**Task description:**
Without the images, print all the entries below exactly as given.

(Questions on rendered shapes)
==============================

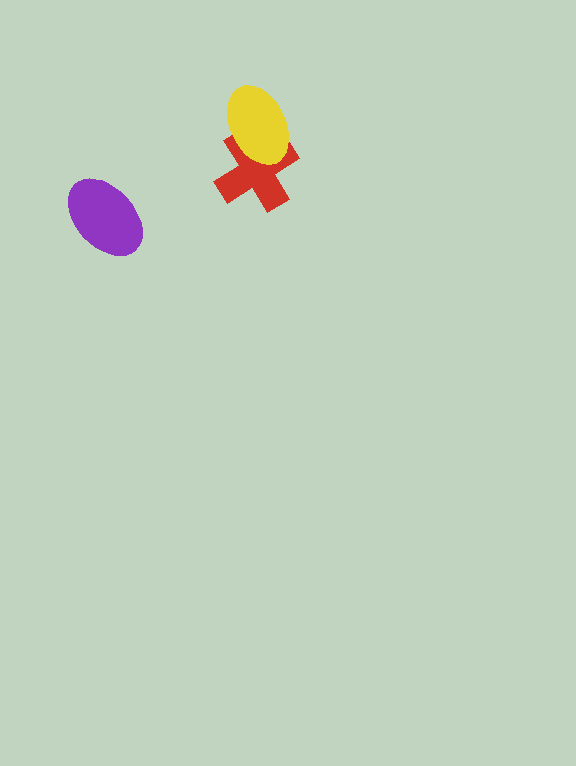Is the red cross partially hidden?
Yes, it is partially covered by another shape.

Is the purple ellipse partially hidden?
No, no other shape covers it.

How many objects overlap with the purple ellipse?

==============================

**Output of the task:**
Is the red cross partially hidden?
Yes, it is partially covered by another shape.

Is the purple ellipse partially hidden?
No, no other shape covers it.

How many objects overlap with the purple ellipse?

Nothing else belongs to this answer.